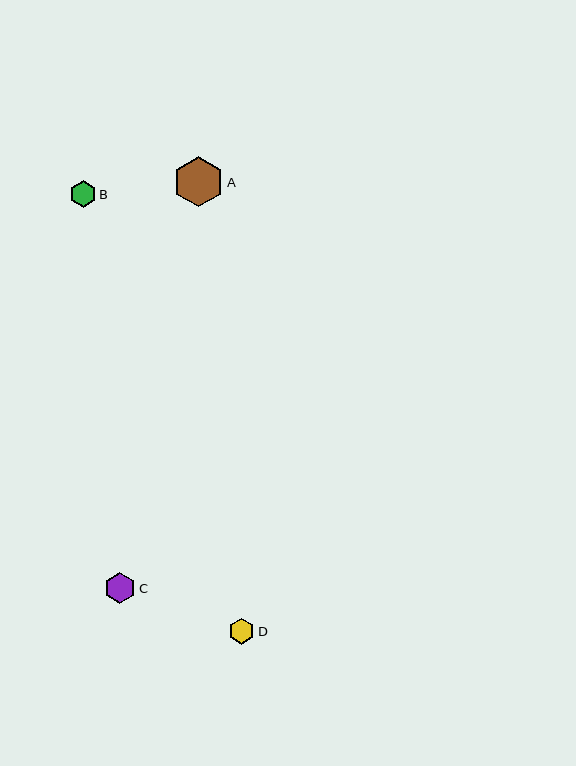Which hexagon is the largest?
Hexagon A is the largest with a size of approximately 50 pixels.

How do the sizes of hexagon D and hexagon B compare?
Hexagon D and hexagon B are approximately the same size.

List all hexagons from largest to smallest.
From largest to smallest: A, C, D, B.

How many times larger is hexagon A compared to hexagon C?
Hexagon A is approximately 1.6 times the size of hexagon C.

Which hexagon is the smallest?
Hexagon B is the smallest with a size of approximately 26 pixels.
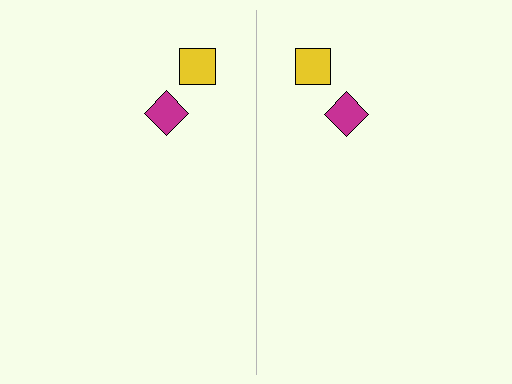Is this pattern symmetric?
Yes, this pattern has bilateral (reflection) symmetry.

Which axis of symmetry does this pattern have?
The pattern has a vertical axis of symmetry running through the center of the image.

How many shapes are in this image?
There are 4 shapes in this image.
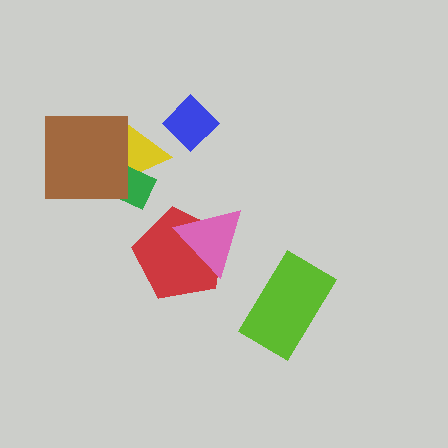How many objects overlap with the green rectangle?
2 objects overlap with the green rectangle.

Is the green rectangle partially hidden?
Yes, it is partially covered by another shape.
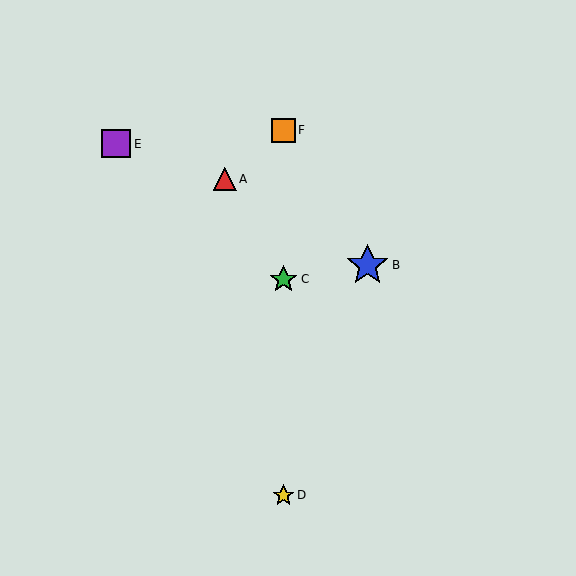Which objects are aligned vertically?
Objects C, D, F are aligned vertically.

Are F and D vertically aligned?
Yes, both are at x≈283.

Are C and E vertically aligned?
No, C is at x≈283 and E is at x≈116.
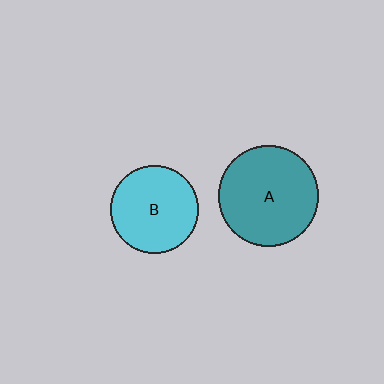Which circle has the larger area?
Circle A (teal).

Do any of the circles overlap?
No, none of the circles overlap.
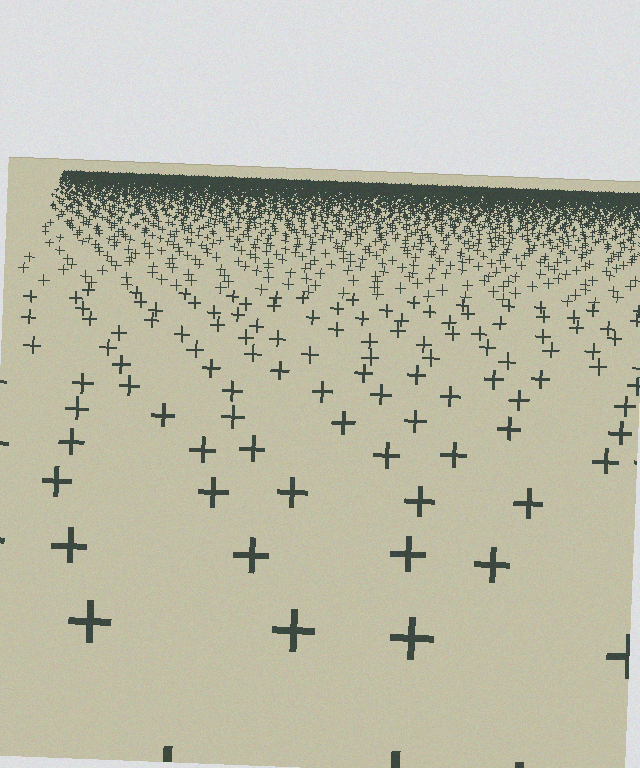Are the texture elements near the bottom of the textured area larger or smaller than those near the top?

================

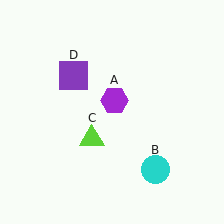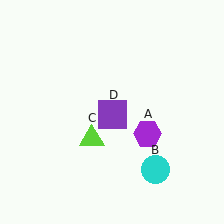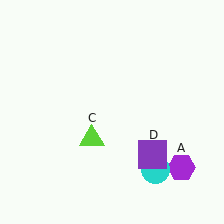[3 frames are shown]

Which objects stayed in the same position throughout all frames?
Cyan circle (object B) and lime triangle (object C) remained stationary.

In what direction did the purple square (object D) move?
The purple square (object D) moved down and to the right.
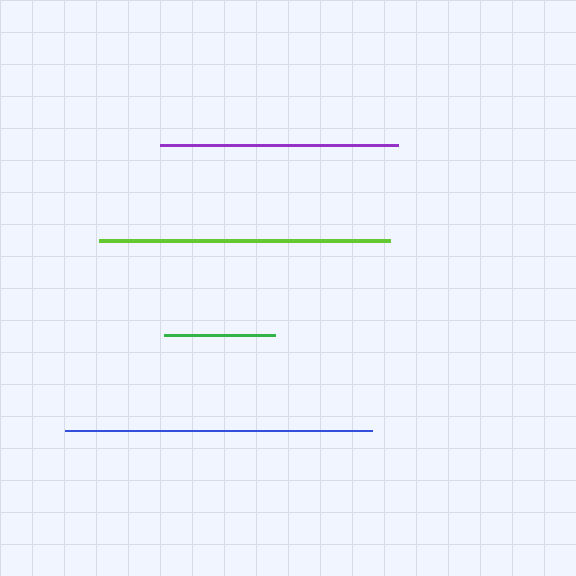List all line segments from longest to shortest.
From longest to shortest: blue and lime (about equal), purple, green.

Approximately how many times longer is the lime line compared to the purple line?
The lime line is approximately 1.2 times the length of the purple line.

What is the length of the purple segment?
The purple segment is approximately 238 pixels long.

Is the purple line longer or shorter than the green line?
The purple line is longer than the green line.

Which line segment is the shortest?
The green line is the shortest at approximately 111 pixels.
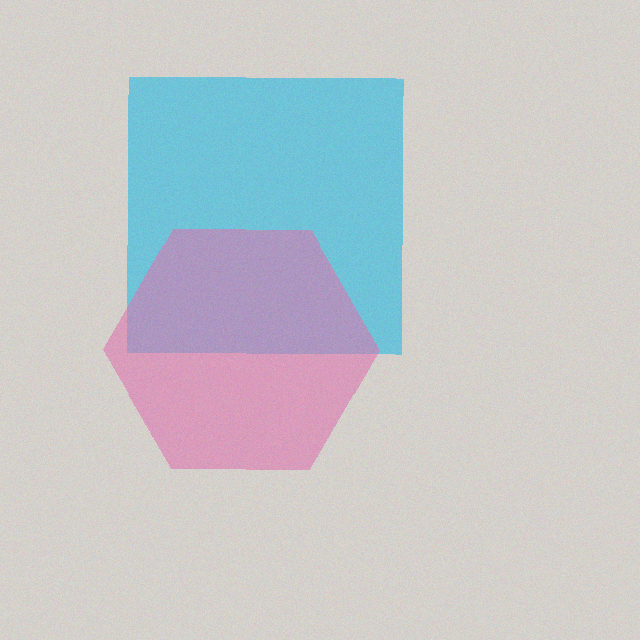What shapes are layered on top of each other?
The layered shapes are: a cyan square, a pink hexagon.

================

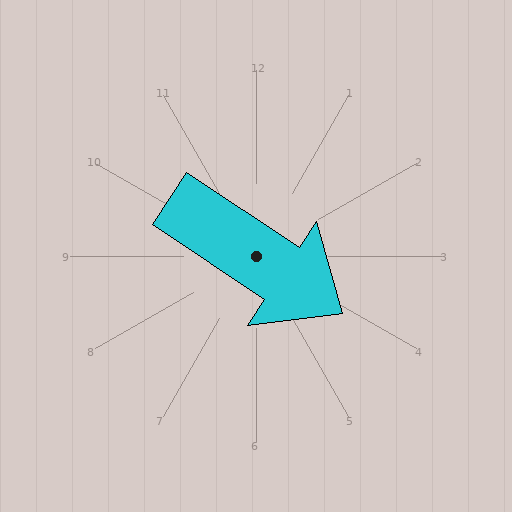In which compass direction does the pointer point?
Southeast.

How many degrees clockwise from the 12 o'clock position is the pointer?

================

* _Given request_
Using the data above, copy exactly the lines from the one containing "How many objects" to the one containing "Are the texture", inclusive. Exclude the pictures.

* _Output below_
How many objects overlap with the green rectangle?
2 objects overlap with the green rectangle.

Is the green rectangle partially hidden?
Yes, it is partially covered by another shape.
Which objects are aligned vertically?
Objects C, D, F are aligned vertically.

Are F and D vertically aligned?
Yes, both are at x≈283.

Are C and E vertically aligned?
No, C is at x≈283 and E is at x≈116.
Which circle has the larger area?
Circle A (teal).

Do any of the circles overlap?
No, none of the circles overlap.
Are the texture elements near the bottom of the textured area larger or smaller than those near the top?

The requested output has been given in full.